» **WRITTEN EXERCISE**: Reproduce the listing below exactly. Pictures do not belong in the copy.

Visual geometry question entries

*****

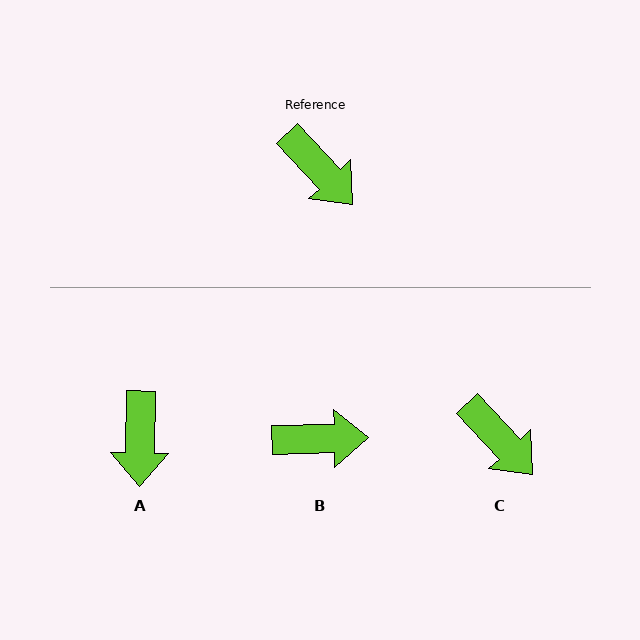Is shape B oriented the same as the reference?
No, it is off by about 48 degrees.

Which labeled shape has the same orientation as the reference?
C.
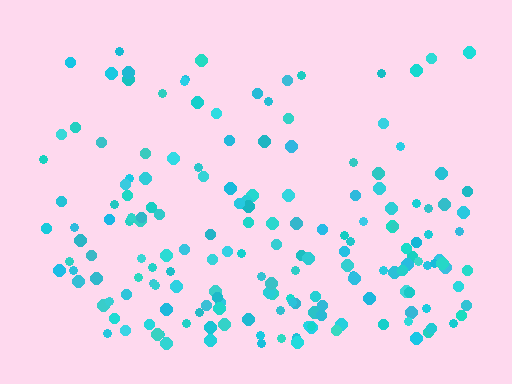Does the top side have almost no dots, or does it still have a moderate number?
Still a moderate number, just noticeably fewer than the bottom.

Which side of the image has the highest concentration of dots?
The bottom.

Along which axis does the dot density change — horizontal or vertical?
Vertical.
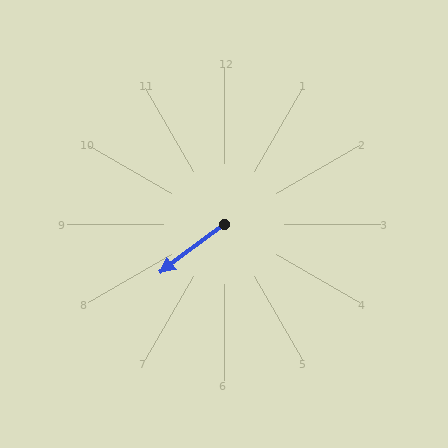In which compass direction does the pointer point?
Southwest.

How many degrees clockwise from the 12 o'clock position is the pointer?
Approximately 233 degrees.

*****

» **RESULT OF THE EXERCISE**:
Is shape B oriented the same as the reference?
No, it is off by about 48 degrees.

Which labeled shape has the same orientation as the reference?
C.
Does the top side have almost no dots, or does it still have a moderate number?
Still a moderate number, just noticeably fewer than the bottom.

Which side of the image has the highest concentration of dots?
The bottom.

Along which axis does the dot density change — horizontal or vertical?
Vertical.
In which compass direction does the pointer point?
Southwest.

How many degrees clockwise from the 12 o'clock position is the pointer?
Approximately 233 degrees.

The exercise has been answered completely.